Return exactly the lines from the one bearing "At a glance, does" through the last, and no others. Pictures must be left out.
──────────────────────────────
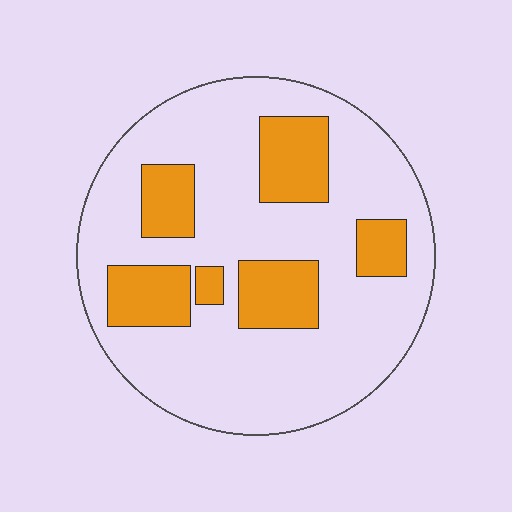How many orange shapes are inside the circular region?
6.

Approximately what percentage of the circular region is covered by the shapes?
Approximately 25%.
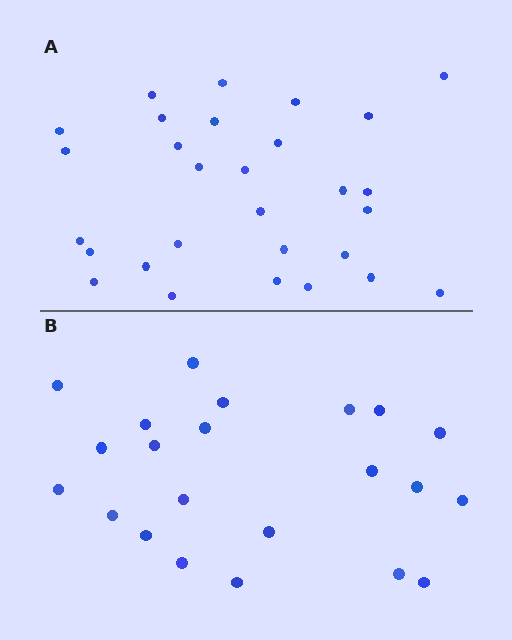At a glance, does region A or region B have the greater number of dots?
Region A (the top region) has more dots.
──────────────────────────────
Solution for this task
At a glance, does region A or region B have the greater number of dots?
Region A (the top region) has more dots.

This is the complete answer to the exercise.